- **WHAT IS BEING ASKED**:
Omit the pictures, then reproduce every remaining record exactly.

BEGIN INPUT FOR THIS TASK

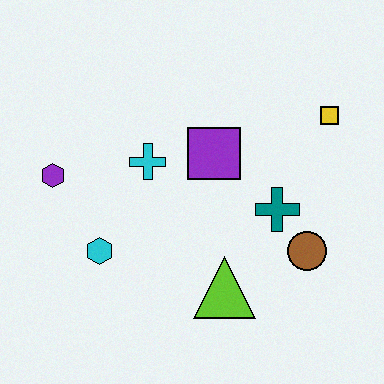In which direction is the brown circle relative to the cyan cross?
The brown circle is to the right of the cyan cross.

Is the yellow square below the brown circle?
No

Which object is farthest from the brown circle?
The purple hexagon is farthest from the brown circle.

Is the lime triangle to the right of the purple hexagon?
Yes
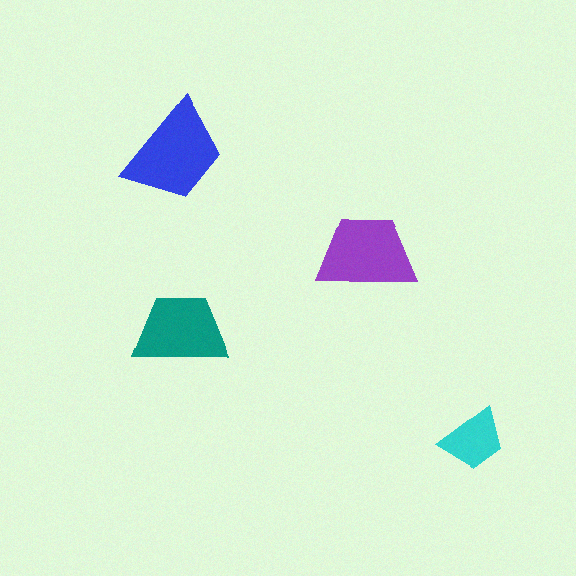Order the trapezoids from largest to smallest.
the blue one, the purple one, the teal one, the cyan one.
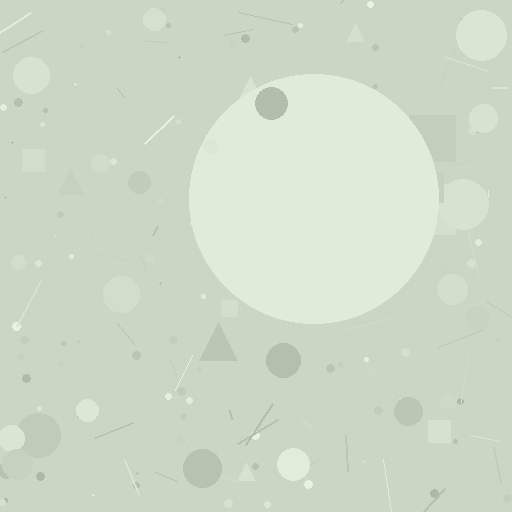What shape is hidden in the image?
A circle is hidden in the image.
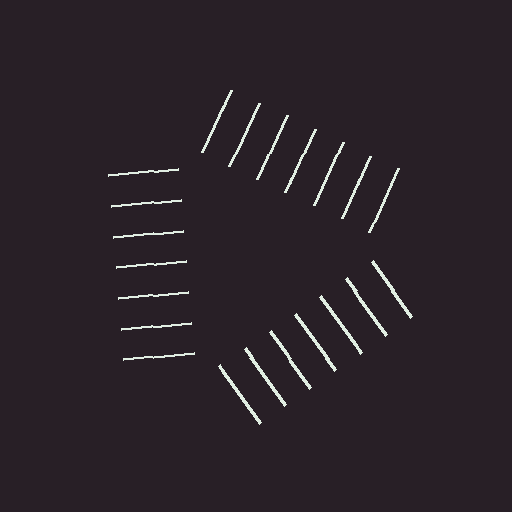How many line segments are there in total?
21 — 7 along each of the 3 edges.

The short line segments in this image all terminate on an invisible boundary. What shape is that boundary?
An illusory triangle — the line segments terminate on its edges but no continuous stroke is drawn.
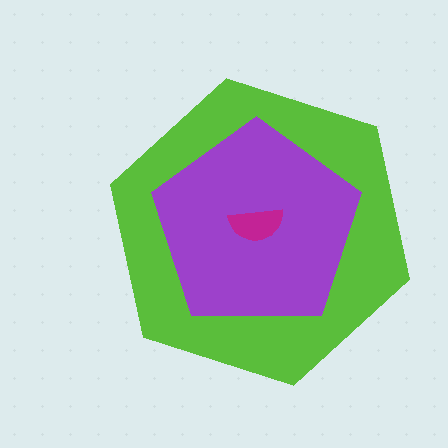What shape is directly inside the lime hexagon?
The purple pentagon.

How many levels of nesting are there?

END INPUT FOR THIS TASK

- **COMPLETE RESPONSE**:
In which direction is the brown circle relative to the cyan cross?
The brown circle is to the right of the cyan cross.

Is the yellow square below the brown circle?
No

Which object is farthest from the brown circle?
The purple hexagon is farthest from the brown circle.

Is the lime triangle to the right of the purple hexagon?
Yes
Order the trapezoids from largest to smallest.
the blue one, the purple one, the teal one, the cyan one.
What shape is hidden in the image?
A circle is hidden in the image.
How many line segments are there in total?
21 — 7 along each of the 3 edges.

The short line segments in this image all terminate on an invisible boundary. What shape is that boundary?
An illusory triangle — the line segments terminate on its edges but no continuous stroke is drawn.
What shape is directly inside the lime hexagon?
The purple pentagon.

How many levels of nesting are there?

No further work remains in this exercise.